» Task objective: In this exercise, print only the lines of the records below from the one with "What type of shape is labeled B?" through the one with "[4 frames are shown]", inclusive. Pictures are not part of the copy.

Illustrated geometry question entries
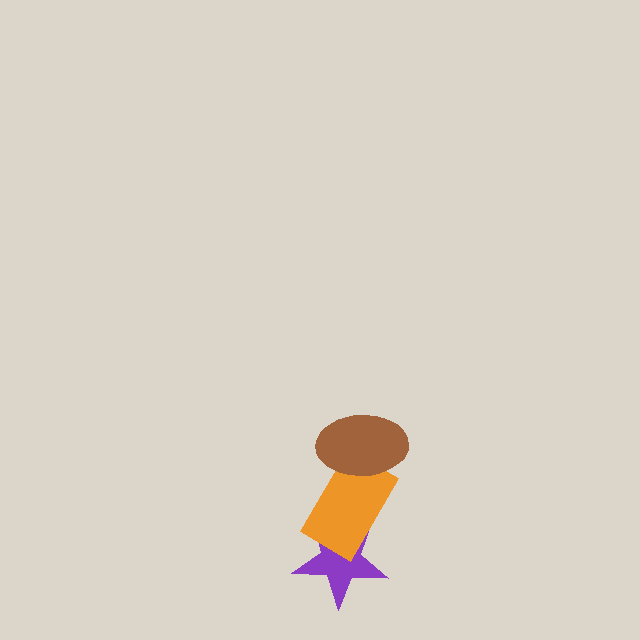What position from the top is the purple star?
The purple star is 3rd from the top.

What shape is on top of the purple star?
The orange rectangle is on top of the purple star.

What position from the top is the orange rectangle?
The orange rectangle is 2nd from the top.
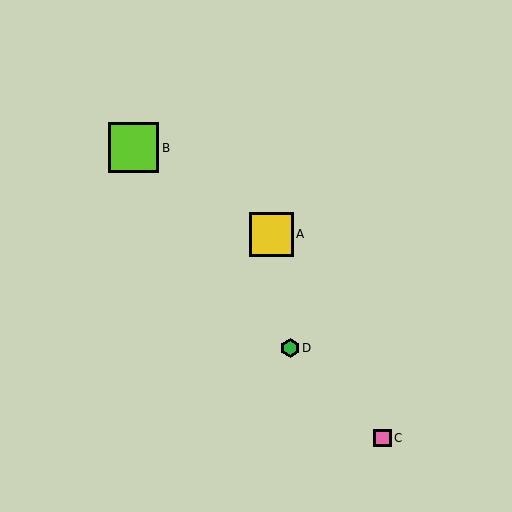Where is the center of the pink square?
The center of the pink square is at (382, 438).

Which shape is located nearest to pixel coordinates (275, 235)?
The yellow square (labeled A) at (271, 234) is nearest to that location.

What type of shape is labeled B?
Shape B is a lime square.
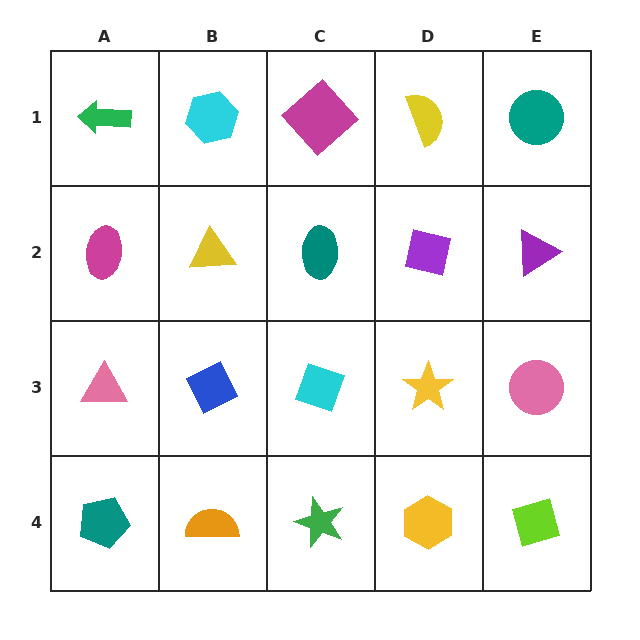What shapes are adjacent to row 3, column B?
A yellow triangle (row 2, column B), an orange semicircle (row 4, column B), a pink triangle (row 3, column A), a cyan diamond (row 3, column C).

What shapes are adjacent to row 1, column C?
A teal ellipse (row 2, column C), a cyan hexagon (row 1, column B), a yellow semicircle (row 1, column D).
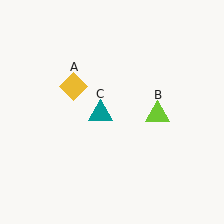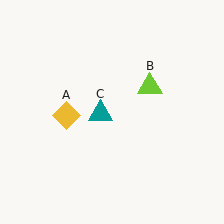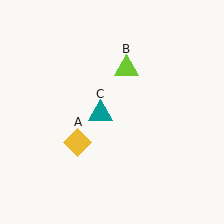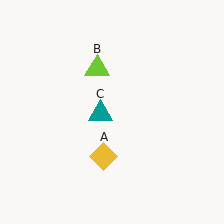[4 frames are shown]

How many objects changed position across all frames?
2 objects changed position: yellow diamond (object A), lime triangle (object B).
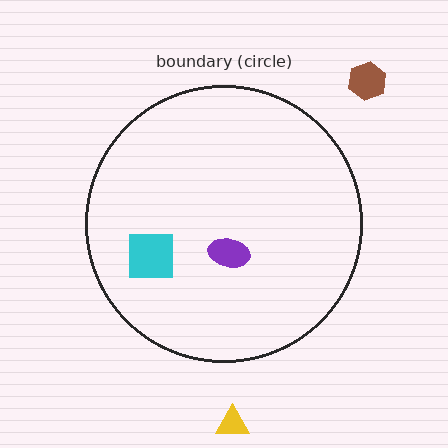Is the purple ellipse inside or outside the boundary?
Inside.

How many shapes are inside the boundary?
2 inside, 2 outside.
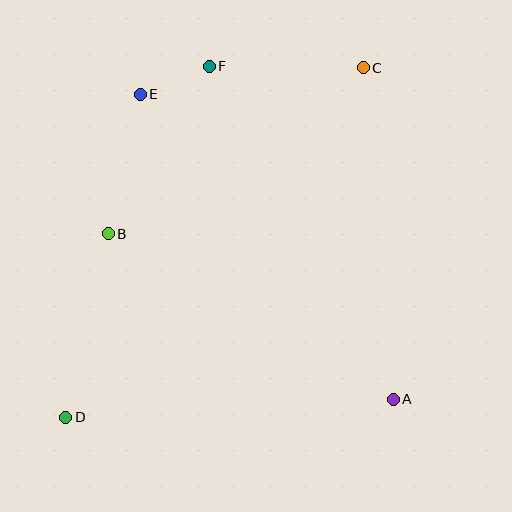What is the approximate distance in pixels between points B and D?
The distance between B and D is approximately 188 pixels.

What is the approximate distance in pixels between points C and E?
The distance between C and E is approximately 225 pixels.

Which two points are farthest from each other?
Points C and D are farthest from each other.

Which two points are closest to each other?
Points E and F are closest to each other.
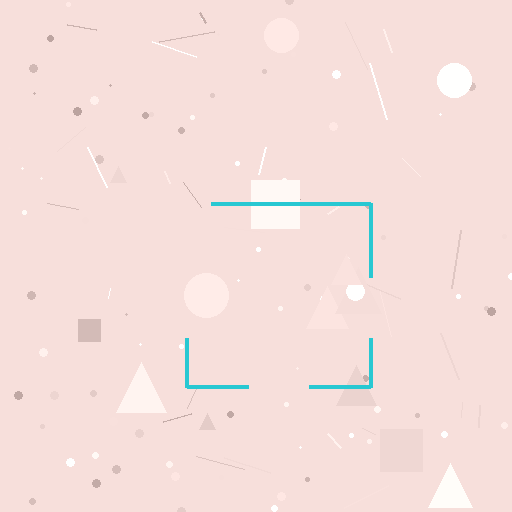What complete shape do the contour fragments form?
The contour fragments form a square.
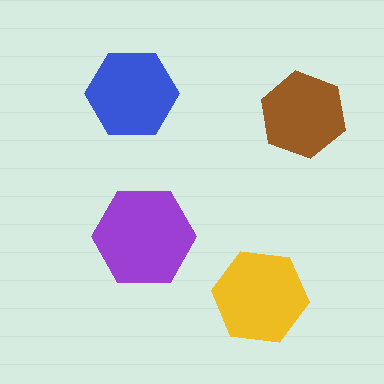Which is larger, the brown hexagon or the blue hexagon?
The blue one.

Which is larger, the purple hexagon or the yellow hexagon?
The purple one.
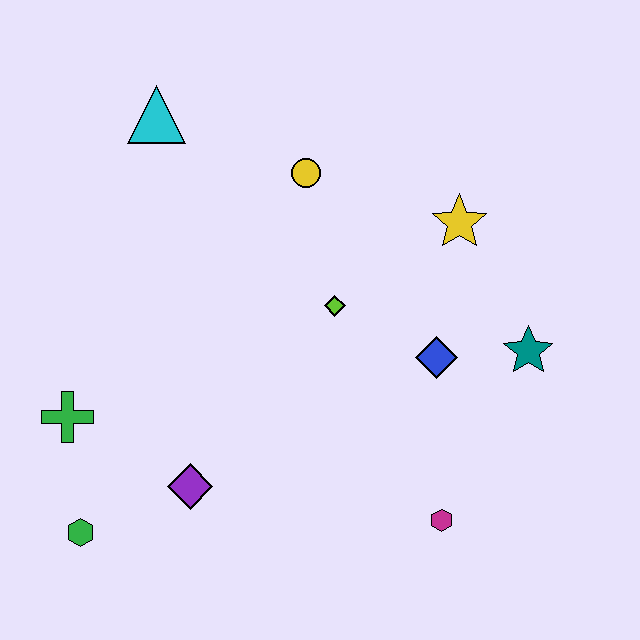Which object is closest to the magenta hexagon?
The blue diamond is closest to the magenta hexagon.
* * *
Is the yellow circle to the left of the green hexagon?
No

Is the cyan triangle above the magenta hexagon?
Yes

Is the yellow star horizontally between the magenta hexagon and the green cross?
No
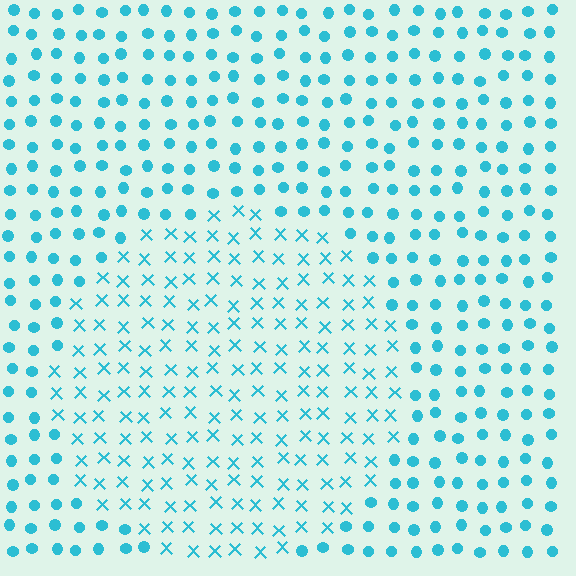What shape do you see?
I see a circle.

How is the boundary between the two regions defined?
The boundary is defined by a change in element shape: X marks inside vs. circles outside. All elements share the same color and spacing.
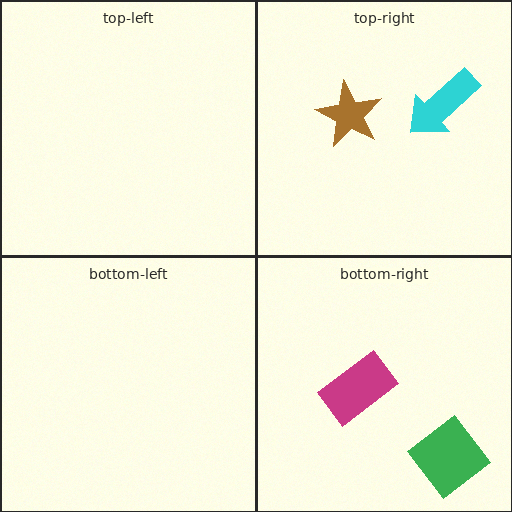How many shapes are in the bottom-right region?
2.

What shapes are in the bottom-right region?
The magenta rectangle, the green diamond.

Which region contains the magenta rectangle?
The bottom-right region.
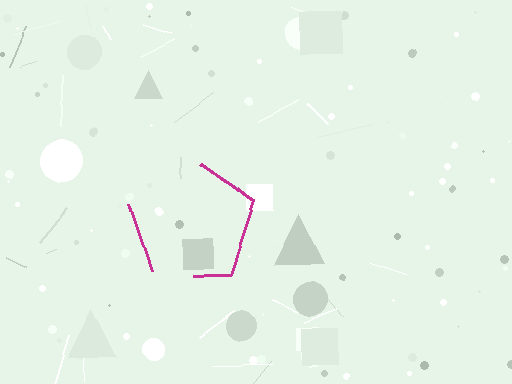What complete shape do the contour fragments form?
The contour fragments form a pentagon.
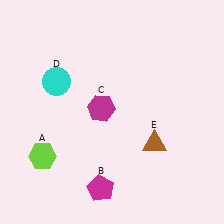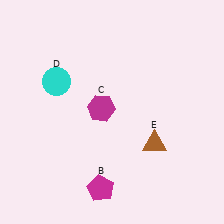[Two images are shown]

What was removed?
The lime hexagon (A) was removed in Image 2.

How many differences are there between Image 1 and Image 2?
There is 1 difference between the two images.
---
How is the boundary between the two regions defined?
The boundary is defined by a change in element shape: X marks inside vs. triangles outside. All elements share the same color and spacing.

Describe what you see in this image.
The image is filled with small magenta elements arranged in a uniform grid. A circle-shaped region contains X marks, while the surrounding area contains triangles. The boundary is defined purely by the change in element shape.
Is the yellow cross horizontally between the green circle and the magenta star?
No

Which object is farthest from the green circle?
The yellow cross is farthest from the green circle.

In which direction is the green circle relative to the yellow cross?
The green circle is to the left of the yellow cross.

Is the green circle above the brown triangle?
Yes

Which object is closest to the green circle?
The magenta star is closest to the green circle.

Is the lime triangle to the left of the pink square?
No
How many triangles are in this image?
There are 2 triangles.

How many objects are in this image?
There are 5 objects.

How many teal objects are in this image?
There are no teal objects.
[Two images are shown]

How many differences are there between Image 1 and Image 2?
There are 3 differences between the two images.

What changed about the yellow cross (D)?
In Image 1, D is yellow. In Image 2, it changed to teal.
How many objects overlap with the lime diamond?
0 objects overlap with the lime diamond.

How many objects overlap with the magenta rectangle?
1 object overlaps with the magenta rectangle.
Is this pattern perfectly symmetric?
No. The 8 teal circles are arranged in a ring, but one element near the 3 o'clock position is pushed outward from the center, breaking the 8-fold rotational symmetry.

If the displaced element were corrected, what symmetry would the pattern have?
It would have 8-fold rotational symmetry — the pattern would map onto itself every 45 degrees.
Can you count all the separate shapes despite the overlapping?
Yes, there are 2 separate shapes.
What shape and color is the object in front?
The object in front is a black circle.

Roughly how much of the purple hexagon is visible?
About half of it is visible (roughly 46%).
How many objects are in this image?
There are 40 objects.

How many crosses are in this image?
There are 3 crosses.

» Reply to the task:
What type of shape is labeled B?
Shape B is a lime square.
What shapes are adjacent to row 3, column B?
A yellow triangle (row 2, column B), an orange semicircle (row 4, column B), a pink triangle (row 3, column A), a cyan diamond (row 3, column C).

What shapes are adjacent to row 1, column C?
A teal ellipse (row 2, column C), a cyan hexagon (row 1, column B), a yellow semicircle (row 1, column D).
[4 frames are shown]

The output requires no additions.